[Data provided]
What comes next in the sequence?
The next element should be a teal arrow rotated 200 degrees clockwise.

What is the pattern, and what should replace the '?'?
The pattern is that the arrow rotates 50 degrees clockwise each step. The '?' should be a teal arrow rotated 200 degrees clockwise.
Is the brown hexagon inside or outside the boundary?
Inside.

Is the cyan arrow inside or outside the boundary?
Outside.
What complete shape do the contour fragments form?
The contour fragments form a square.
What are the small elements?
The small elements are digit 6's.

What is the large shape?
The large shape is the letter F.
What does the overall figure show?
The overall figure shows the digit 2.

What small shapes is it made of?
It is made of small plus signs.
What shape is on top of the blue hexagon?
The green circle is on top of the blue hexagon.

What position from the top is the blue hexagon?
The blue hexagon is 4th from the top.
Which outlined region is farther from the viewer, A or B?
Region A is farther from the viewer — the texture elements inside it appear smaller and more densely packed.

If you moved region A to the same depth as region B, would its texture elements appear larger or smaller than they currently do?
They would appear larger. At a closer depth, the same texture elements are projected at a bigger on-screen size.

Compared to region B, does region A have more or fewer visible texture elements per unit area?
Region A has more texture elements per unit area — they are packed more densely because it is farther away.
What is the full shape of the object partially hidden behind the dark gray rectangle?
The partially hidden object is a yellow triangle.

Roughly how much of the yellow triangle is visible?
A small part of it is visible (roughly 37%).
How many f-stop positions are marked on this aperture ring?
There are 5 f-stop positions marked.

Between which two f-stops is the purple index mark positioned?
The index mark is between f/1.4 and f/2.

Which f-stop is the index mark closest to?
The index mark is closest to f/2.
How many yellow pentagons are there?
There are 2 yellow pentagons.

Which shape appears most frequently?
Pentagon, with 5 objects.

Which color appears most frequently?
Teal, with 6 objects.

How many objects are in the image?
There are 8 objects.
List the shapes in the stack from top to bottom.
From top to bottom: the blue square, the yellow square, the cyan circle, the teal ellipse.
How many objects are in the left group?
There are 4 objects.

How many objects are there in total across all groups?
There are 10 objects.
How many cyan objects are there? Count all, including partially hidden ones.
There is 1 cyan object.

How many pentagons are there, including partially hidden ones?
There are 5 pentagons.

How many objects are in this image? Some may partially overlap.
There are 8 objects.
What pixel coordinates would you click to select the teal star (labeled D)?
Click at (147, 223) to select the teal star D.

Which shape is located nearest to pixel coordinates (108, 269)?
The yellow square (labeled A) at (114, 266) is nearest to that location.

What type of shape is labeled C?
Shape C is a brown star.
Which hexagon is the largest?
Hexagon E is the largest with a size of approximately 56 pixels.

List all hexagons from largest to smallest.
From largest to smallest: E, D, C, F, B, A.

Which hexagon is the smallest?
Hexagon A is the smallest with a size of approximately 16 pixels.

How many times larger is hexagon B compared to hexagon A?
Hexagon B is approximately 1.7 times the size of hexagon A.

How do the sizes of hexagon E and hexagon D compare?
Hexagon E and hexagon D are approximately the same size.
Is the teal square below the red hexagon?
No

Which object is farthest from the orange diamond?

[Exercise] Locate "List all hexagons from largest to smallest." in the data above. Then repeat, exactly, its line and each line after it through the last, adding nothing.

[Answer]
List all hexagons from largest to smallest.
From largest to smallest: E, D, C, F, B, A.

Which hexagon is the smallest?
Hexagon A is the smallest with a size of approximately 16 pixels.

How many times larger is hexagon B compared to hexagon A?
Hexagon B is approximately 1.7 times the size of hexagon A.

How do the sizes of hexagon E and hexagon D compare?
Hexagon E and hexagon D are approximately the same size.
Is the teal square below the red hexagon?
No

Which object is farthest from the orange diamond?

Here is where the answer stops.